Pictures do not belong in the copy; restate the records below word for word.

* BEGIN *

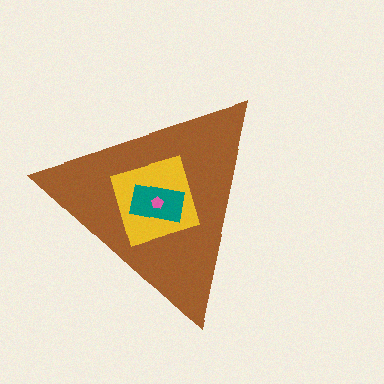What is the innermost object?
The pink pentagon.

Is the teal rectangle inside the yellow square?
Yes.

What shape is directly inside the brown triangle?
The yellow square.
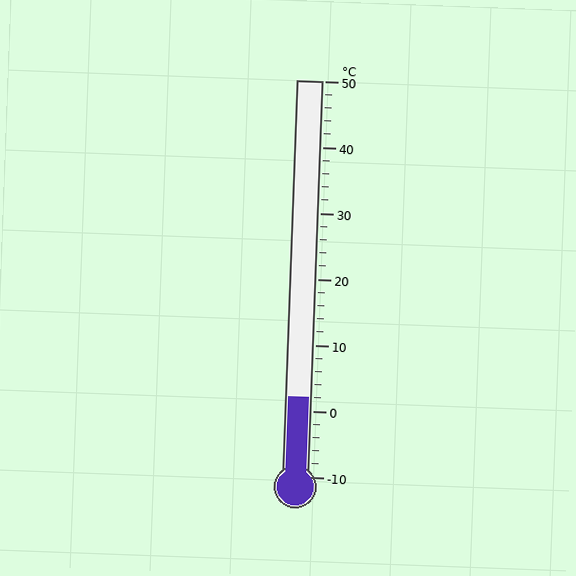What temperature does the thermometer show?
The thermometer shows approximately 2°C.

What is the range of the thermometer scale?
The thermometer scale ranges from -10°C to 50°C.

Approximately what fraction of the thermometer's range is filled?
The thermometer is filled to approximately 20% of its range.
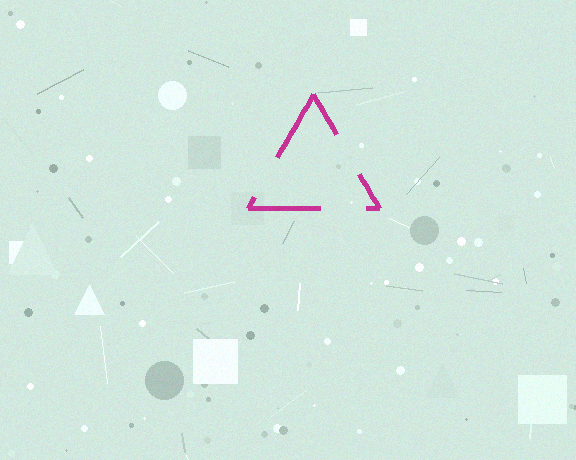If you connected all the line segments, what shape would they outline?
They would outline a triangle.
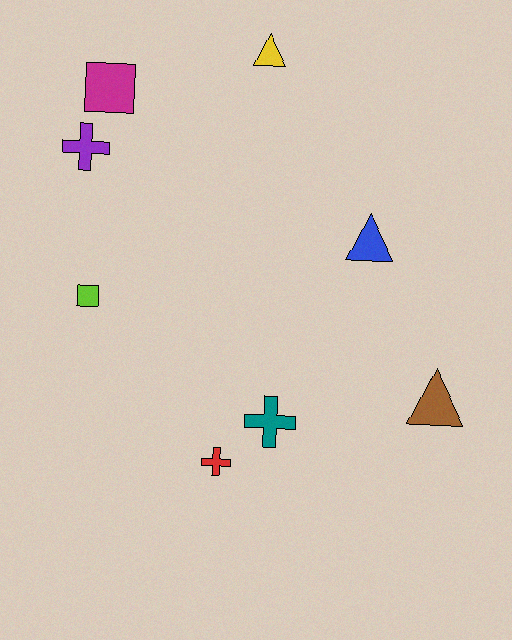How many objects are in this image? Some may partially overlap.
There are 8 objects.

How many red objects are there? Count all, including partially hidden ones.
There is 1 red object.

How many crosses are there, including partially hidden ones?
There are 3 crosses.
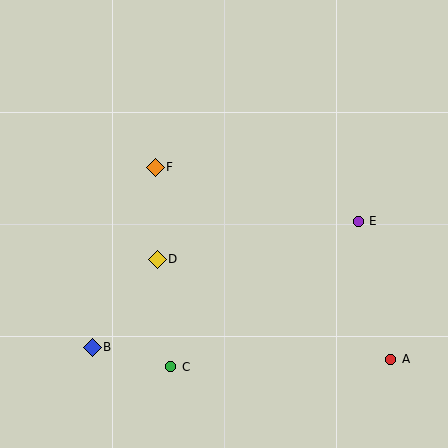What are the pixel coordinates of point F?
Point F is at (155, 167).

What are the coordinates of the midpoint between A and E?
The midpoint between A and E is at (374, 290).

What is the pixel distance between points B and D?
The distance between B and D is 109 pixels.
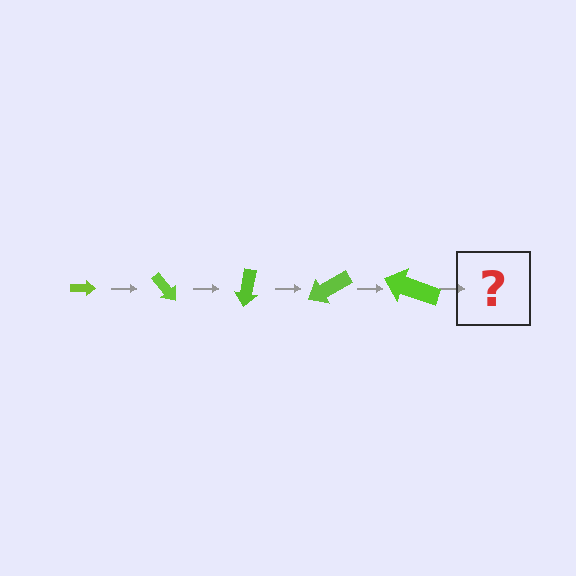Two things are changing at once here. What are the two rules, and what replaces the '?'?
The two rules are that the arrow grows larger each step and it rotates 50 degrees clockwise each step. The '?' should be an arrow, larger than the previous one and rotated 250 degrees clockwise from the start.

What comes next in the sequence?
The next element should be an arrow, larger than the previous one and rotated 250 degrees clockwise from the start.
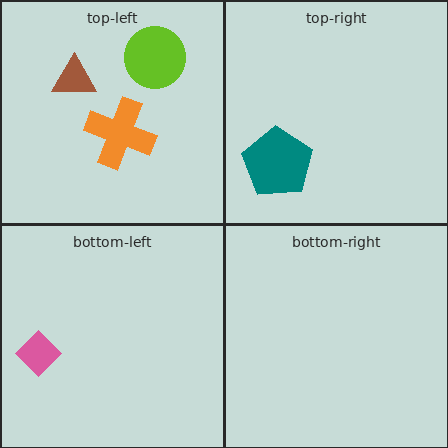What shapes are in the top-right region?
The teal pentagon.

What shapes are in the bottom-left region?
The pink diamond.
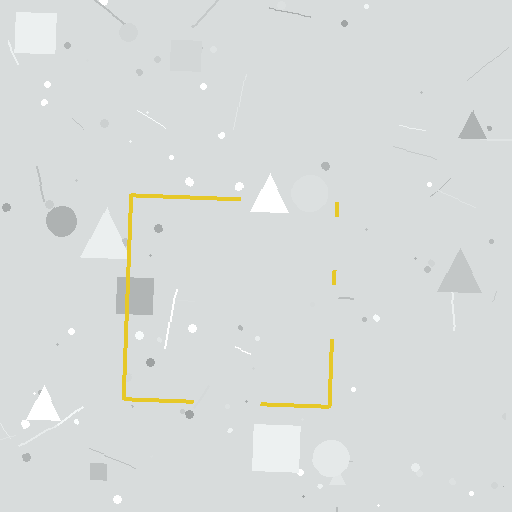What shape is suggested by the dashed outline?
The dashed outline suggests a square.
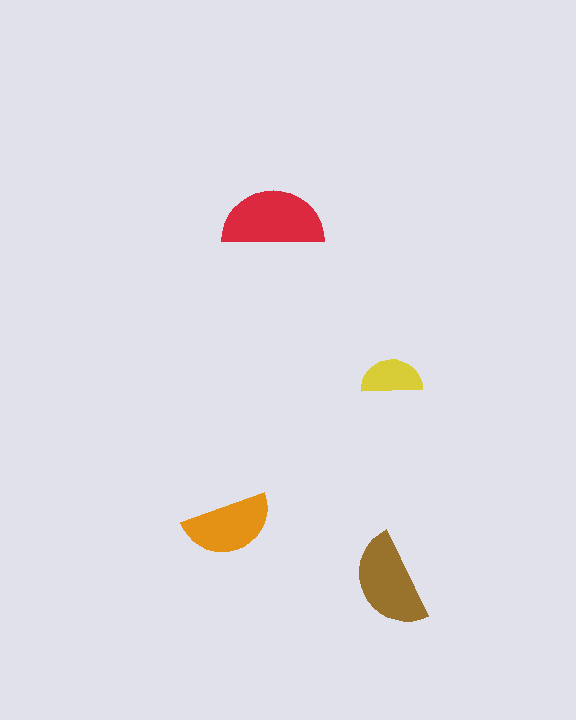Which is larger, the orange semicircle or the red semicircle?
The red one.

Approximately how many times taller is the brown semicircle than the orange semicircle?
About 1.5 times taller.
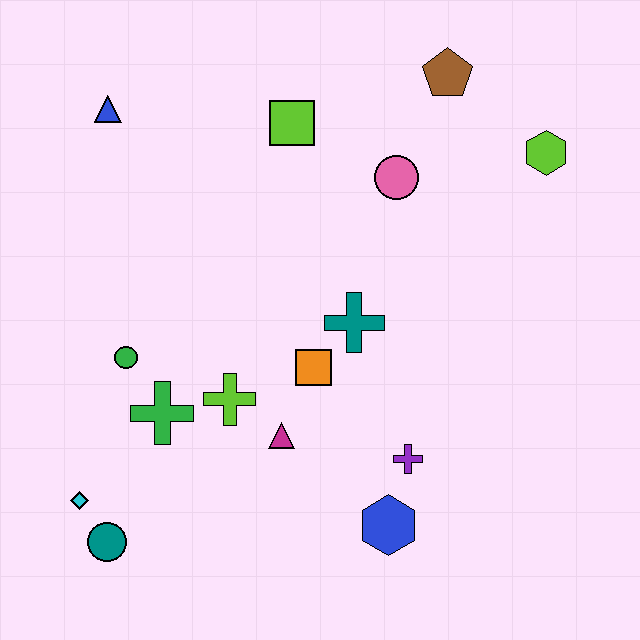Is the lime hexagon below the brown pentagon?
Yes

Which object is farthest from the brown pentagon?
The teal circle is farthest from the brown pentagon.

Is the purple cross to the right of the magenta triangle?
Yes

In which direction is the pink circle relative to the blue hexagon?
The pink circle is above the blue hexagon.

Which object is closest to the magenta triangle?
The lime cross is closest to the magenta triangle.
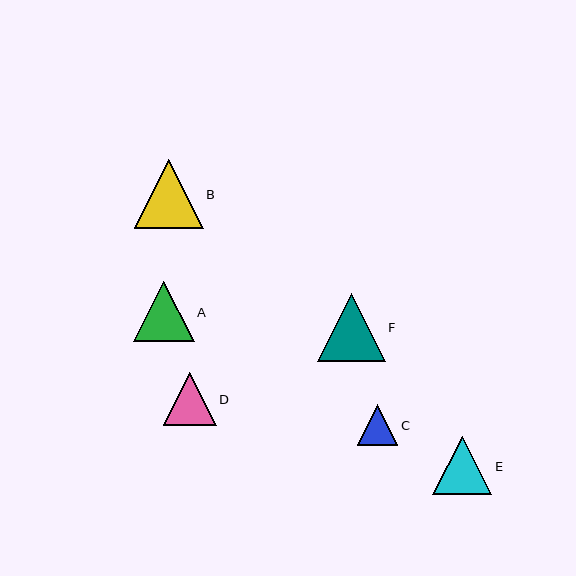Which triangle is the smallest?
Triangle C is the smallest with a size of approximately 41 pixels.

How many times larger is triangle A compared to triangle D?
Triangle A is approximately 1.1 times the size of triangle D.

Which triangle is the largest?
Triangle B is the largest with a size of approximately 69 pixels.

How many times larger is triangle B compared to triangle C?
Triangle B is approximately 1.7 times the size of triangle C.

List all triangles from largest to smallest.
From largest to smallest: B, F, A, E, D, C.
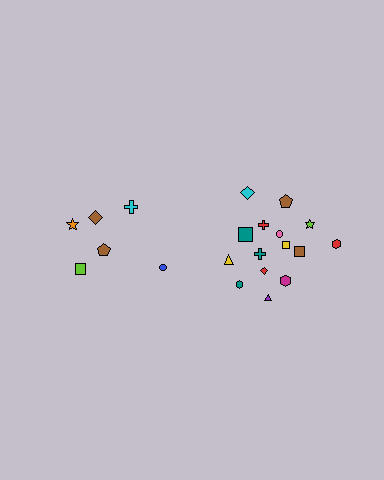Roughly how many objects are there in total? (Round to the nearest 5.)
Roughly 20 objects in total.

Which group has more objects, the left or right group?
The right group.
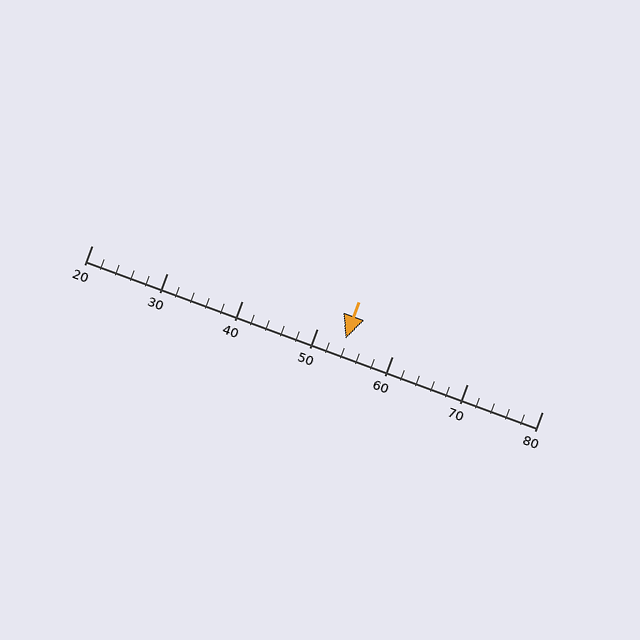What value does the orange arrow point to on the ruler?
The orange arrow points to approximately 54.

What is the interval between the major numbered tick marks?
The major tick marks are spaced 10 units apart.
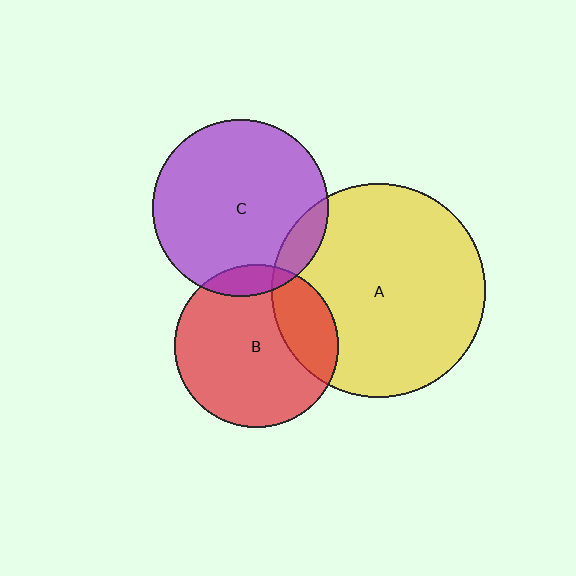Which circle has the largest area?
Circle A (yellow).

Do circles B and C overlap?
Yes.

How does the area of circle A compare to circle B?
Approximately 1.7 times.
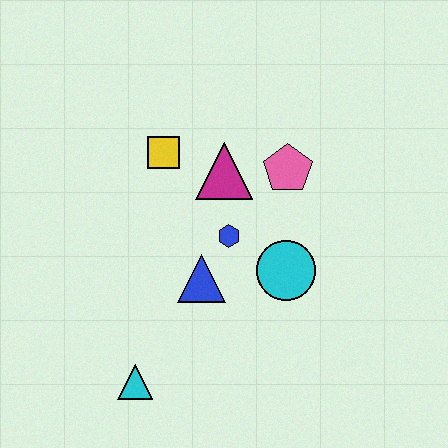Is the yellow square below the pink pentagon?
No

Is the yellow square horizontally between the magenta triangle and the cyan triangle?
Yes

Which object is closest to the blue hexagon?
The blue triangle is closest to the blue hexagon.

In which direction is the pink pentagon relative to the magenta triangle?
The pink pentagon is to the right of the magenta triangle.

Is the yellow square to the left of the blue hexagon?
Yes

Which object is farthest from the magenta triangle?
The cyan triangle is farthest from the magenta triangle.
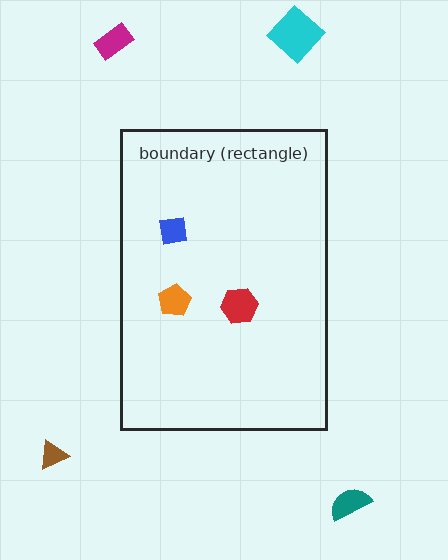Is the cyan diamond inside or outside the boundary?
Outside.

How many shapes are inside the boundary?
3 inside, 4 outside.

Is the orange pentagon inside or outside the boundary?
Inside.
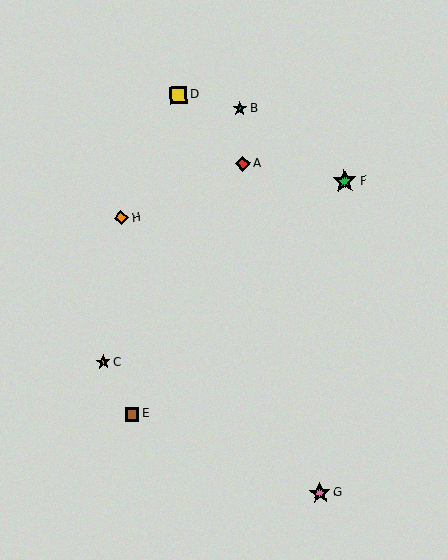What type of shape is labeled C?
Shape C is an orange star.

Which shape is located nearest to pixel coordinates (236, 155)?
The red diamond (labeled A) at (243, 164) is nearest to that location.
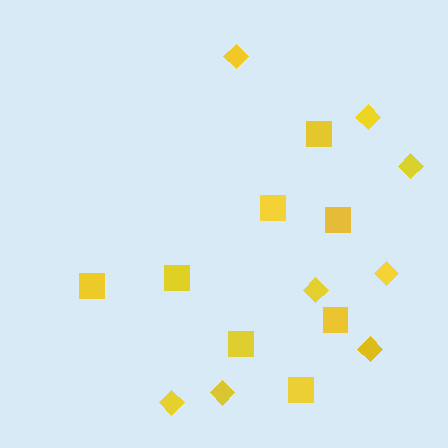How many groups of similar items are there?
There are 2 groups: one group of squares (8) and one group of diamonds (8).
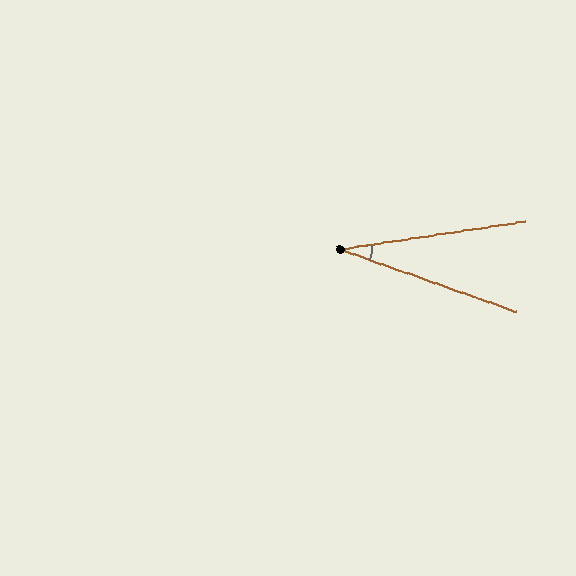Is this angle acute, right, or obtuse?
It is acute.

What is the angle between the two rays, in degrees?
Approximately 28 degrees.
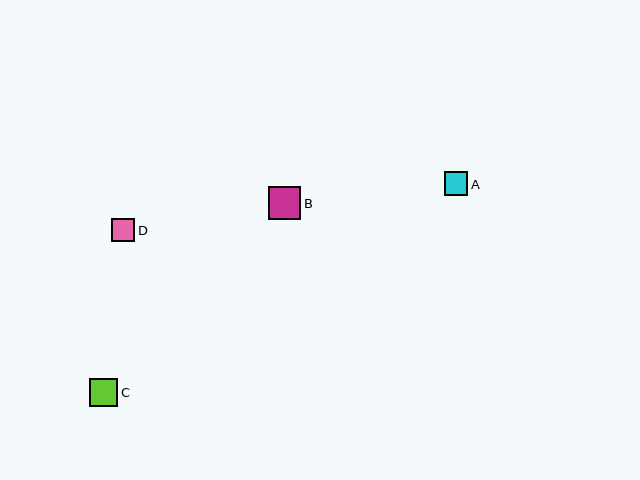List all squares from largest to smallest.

* END *

◆ **Solved problem**:
What is the innermost object?
The pink pentagon.

Is the teal rectangle inside the yellow square?
Yes.

What shape is directly inside the brown triangle?
The yellow square.
What temperature does the thermometer show?
The thermometer shows approximately 2°C.

What is the range of the thermometer scale?
The thermometer scale ranges from -10°C to 50°C.

Approximately what fraction of the thermometer's range is filled?
The thermometer is filled to approximately 20% of its range.
If you connected all the line segments, what shape would they outline?
They would outline a triangle.
How many objects are in this image? Some may partially overlap.
There are 8 objects.

How many red objects are there? Count all, including partially hidden ones.
There is 1 red object.

How many crosses are there, including partially hidden ones?
There are 3 crosses.
What are the pixel coordinates of point F?
Point F is at (155, 167).

What are the coordinates of the midpoint between A and E?
The midpoint between A and E is at (374, 290).

What is the pixel distance between points B and D?
The distance between B and D is 109 pixels.
Two things are changing at once here. What are the two rules, and what replaces the '?'?
The two rules are that the arrow grows larger each step and it rotates 50 degrees clockwise each step. The '?' should be an arrow, larger than the previous one and rotated 250 degrees clockwise from the start.

What comes next in the sequence?
The next element should be an arrow, larger than the previous one and rotated 250 degrees clockwise from the start.
What shapes are in the top-right region?
The teal pentagon.

What shapes are in the bottom-left region?
The pink diamond.
What shape is suggested by the dashed outline?
The dashed outline suggests a square.
Which is larger, the orange semicircle or the red semicircle?
The red one.

Approximately how many times taller is the brown semicircle than the orange semicircle?
About 1.5 times taller.
Is the lime hexagon below the brown pentagon?
Yes

Which object is farthest from the brown pentagon?
The teal circle is farthest from the brown pentagon.

Is the purple cross to the right of the magenta triangle?
Yes

In which direction is the pink circle relative to the blue hexagon?
The pink circle is above the blue hexagon.

Which object is closest to the magenta triangle?
The lime cross is closest to the magenta triangle.
Which triangle is the smallest?
Triangle C is the smallest with a size of approximately 41 pixels.

How many times larger is triangle A compared to triangle D?
Triangle A is approximately 1.1 times the size of triangle D.

Which triangle is the largest?
Triangle B is the largest with a size of approximately 69 pixels.

How many times larger is triangle B compared to triangle C?
Triangle B is approximately 1.7 times the size of triangle C.

List all triangles from largest to smallest.
From largest to smallest: B, F, A, E, D, C.
Roughly how many objects are there in total? (Round to the nearest 5.)
Roughly 20 objects in total.

Which group has more objects, the left or right group?
The right group.
What value does the orange arrow point to on the ruler?
The orange arrow points to approximately 54.

What is the interval between the major numbered tick marks?
The major tick marks are spaced 10 units apart.
Which circle has the largest area?
Circle A (yellow).

Do circles B and C overlap?
Yes.

How does the area of circle A compare to circle B?
Approximately 1.7 times.
Is the yellow square below the pink pentagon?
No

Is the yellow square horizontally between the magenta triangle and the cyan triangle?
Yes

Which object is closest to the blue hexagon?
The blue triangle is closest to the blue hexagon.

In which direction is the pink pentagon relative to the magenta triangle?
The pink pentagon is to the right of the magenta triangle.

Is the yellow square to the left of the blue hexagon?
Yes

Which object is farthest from the magenta triangle?
The cyan triangle is farthest from the magenta triangle.
Is the cyan diamond inside or outside the boundary?
Outside.

How many shapes are inside the boundary?
3 inside, 4 outside.

Is the orange pentagon inside or outside the boundary?
Inside.
What type of shape is labeled C?
Shape C is an orange star.

Which shape is located nearest to pixel coordinates (236, 155)?
The red diamond (labeled A) at (243, 164) is nearest to that location.
How many groups of similar items are there?
There are 2 groups: one group of squares (8) and one group of diamonds (8).
Is this angle acute, right, or obtuse?
It is acute.

What is the angle between the two rays, in degrees?
Approximately 28 degrees.
List all squares from largest to smallest.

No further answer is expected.